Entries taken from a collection
========================
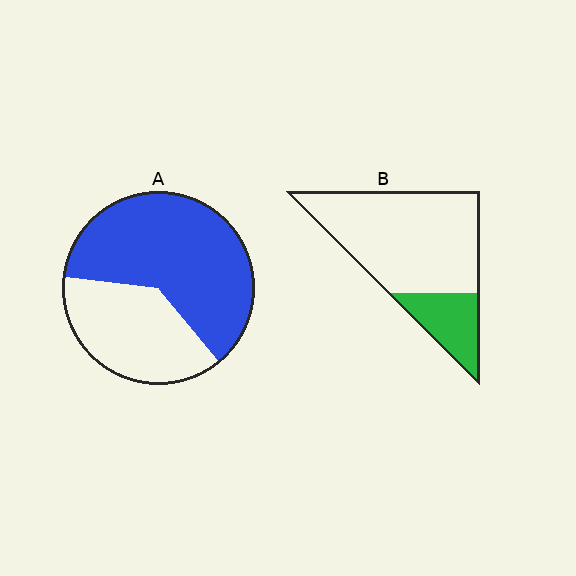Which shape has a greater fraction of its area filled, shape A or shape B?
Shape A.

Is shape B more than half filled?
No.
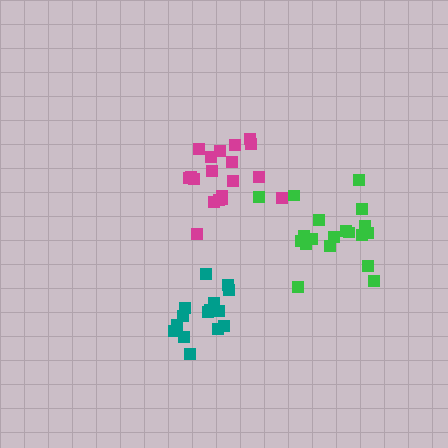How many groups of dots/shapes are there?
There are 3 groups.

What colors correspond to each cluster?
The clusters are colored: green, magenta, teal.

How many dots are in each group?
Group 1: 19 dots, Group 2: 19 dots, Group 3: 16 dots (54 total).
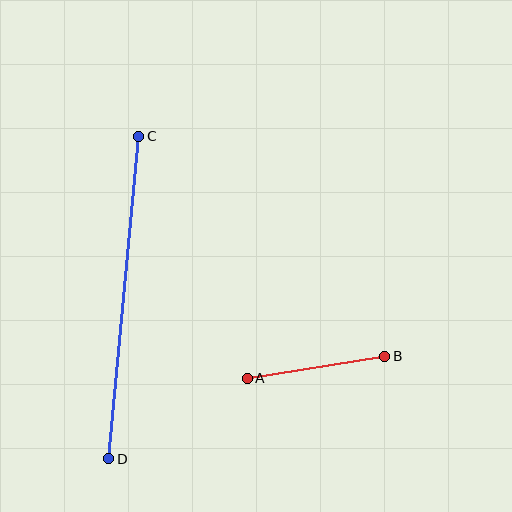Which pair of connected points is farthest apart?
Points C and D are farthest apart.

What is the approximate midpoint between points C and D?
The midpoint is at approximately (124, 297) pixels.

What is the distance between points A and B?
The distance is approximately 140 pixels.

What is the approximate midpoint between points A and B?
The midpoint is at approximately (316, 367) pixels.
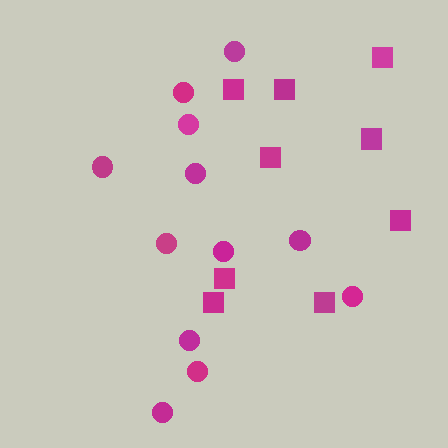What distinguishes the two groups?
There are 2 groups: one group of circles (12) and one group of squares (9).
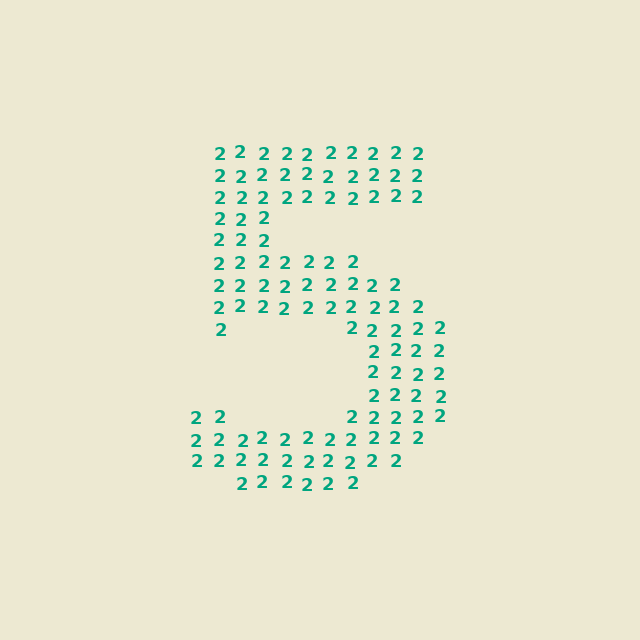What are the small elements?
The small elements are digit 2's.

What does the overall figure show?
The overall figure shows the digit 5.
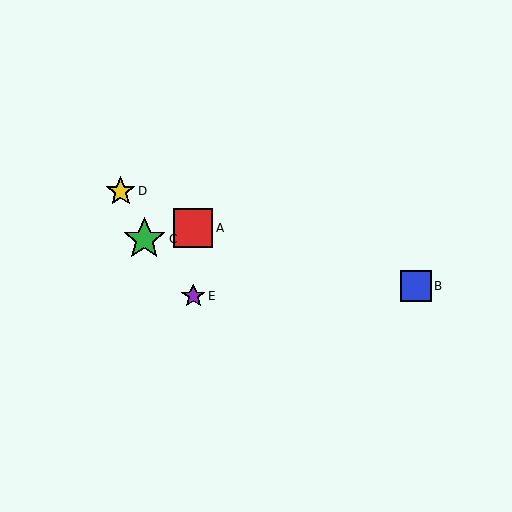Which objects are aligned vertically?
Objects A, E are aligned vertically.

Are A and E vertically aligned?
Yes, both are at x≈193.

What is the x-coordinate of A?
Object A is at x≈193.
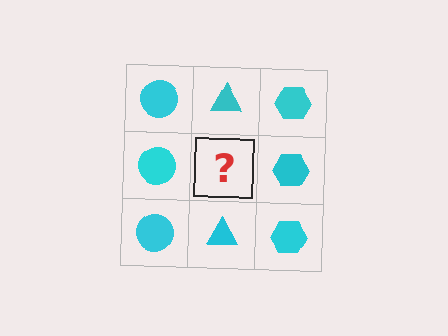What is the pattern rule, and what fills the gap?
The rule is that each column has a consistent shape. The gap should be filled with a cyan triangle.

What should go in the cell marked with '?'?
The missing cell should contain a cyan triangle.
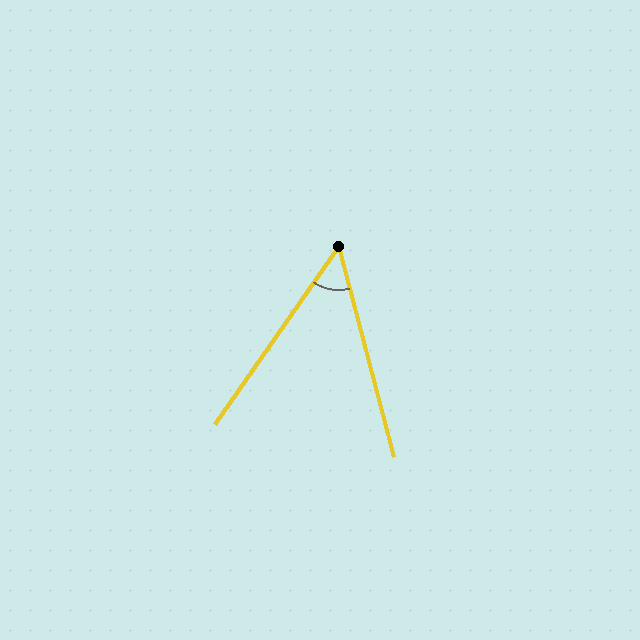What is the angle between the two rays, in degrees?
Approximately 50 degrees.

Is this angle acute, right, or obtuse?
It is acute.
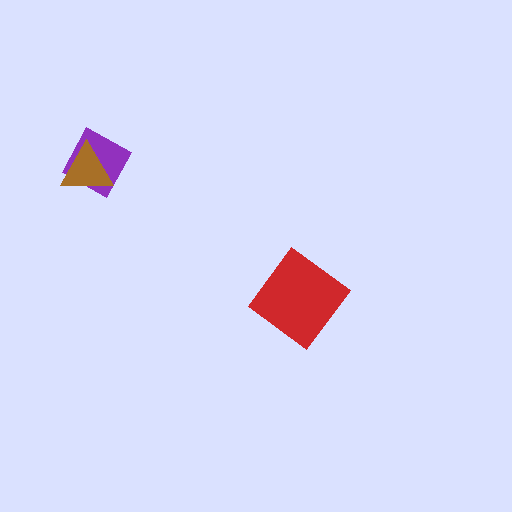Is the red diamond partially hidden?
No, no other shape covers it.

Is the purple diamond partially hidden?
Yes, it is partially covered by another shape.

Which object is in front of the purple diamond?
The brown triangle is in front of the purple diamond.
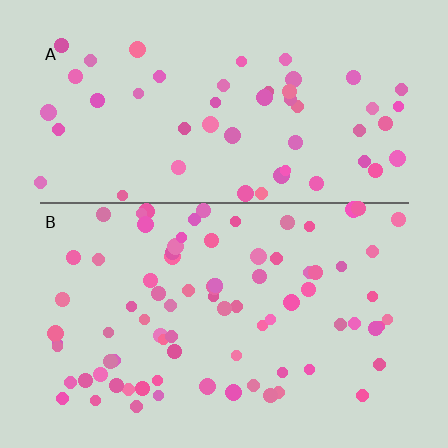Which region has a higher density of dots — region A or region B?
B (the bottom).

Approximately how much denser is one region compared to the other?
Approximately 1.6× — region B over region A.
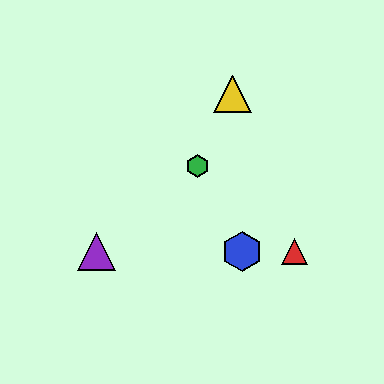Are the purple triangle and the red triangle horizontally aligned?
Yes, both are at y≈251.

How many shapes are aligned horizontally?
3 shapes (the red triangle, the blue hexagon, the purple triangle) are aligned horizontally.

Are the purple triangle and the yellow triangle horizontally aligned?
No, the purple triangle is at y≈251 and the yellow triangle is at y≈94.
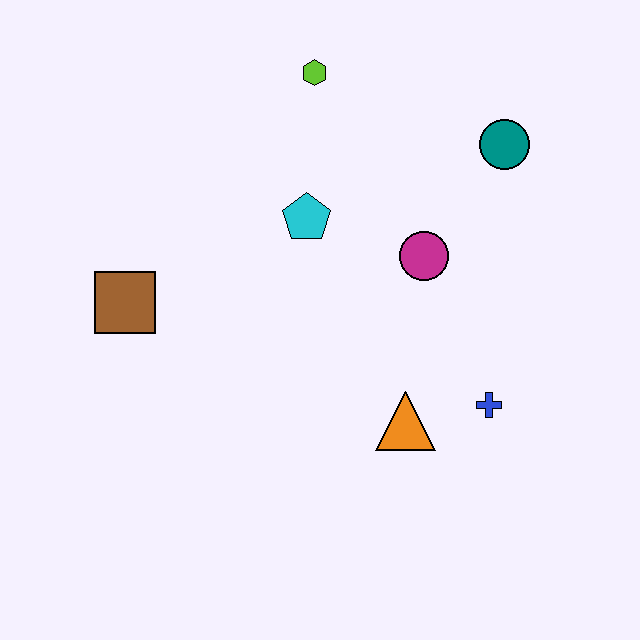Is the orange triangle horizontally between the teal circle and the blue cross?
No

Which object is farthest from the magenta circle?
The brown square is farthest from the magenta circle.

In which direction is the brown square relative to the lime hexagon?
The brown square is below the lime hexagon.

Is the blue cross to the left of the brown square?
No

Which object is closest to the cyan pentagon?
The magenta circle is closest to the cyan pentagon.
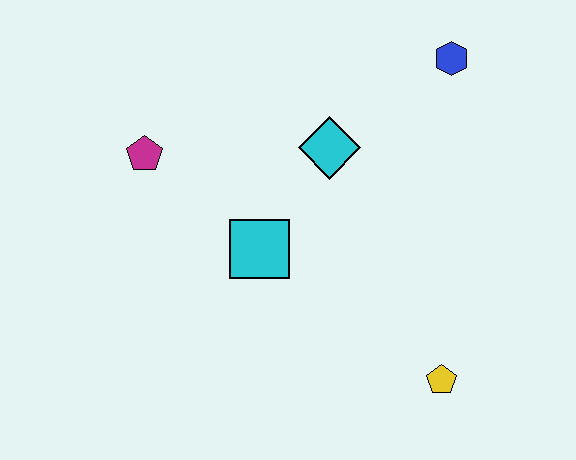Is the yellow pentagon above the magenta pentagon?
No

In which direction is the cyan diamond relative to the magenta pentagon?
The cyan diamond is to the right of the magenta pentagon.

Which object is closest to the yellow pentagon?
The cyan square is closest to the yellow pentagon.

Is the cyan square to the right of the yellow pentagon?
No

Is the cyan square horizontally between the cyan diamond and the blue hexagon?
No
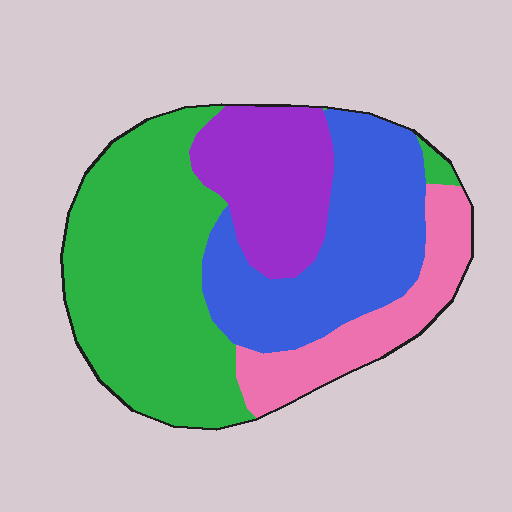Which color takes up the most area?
========================
Skip the pictures and transcribe the rest of the records exactly.

FINAL RESULT:
Which shape has a greater fraction of its area filled, shape A or shape B?
Shape A.

Is shape B more than half filled?
No.
How many groups of dots/shapes are there?
There are 3 groups.

What colors correspond to each cluster?
The clusters are colored: green, magenta, teal.

How many dots are in each group?
Group 1: 19 dots, Group 2: 19 dots, Group 3: 16 dots (54 total).
Which pair of connected points is farthest apart?
Points C and D are farthest apart.

What is the approximate midpoint between points C and D?
The midpoint is at approximately (124, 297) pixels.

What is the distance between points A and B?
The distance is approximately 140 pixels.

What is the approximate midpoint between points A and B?
The midpoint is at approximately (316, 367) pixels.
What distinguishes the two groups?
There are 2 groups: one group of circles (12) and one group of squares (9).
What are the small elements?
The small elements are digit 2's.

What does the overall figure show?
The overall figure shows the digit 5.
Which objects are aligned vertically?
Objects A, E are aligned vertically.

Are A and E vertically aligned?
Yes, both are at x≈193.

What is the x-coordinate of A?
Object A is at x≈193.
What is the pattern rule, and what fills the gap?
The rule is that each column has a consistent shape. The gap should be filled with a cyan triangle.

What should go in the cell marked with '?'?
The missing cell should contain a cyan triangle.
What is the angle between the two rays, in degrees?
Approximately 50 degrees.

Is this angle acute, right, or obtuse?
It is acute.
Is the red diamond partially hidden?
No, no other shape covers it.

Is the purple diamond partially hidden?
Yes, it is partially covered by another shape.

Which object is in front of the purple diamond?
The brown triangle is in front of the purple diamond.
Which region has a higher density of dots — region A or region B?
B (the bottom).

Approximately how much denser is one region compared to the other?
Approximately 1.6× — region B over region A.
Are the purple triangle and the red triangle horizontally aligned?
Yes, both are at y≈251.

How many shapes are aligned horizontally?
3 shapes (the red triangle, the blue hexagon, the purple triangle) are aligned horizontally.

Are the purple triangle and the yellow triangle horizontally aligned?
No, the purple triangle is at y≈251 and the yellow triangle is at y≈94.
Is the orange triangle horizontally between the teal circle and the blue cross?
No

Which object is farthest from the magenta circle?
The brown square is farthest from the magenta circle.

In which direction is the brown square relative to the lime hexagon?
The brown square is below the lime hexagon.

Is the blue cross to the left of the brown square?
No

Which object is closest to the cyan pentagon?
The magenta circle is closest to the cyan pentagon.
Is the yellow pentagon above the magenta pentagon?
No

In which direction is the cyan diamond relative to the magenta pentagon?
The cyan diamond is to the right of the magenta pentagon.

Which object is closest to the yellow pentagon?
The cyan square is closest to the yellow pentagon.

Is the cyan square to the right of the yellow pentagon?
No

Is the cyan square horizontally between the cyan diamond and the blue hexagon?
No
Which color takes up the most area?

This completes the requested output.